Give back each entry unchanged, minus pictures.

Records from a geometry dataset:
◇ ◇ ◇ ◇ ◇

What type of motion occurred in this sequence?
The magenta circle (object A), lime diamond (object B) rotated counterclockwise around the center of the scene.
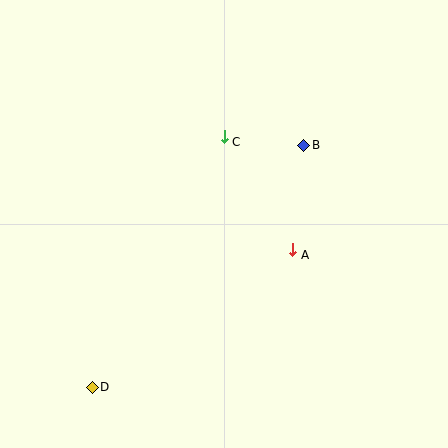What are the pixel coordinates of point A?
Point A is at (293, 255).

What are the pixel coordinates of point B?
Point B is at (304, 145).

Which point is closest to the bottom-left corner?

◇ ◇ ◇ ◇ ◇

Written solution:
What type of motion occurred in this sequence?
The magenta circle (object A), lime diamond (object B) rotated counterclockwise around the center of the scene.
What are the pixel coordinates of point A?
Point A is at (293, 255).

What are the pixel coordinates of point B?
Point B is at (304, 145).

Which point is closest to the bottom-left corner?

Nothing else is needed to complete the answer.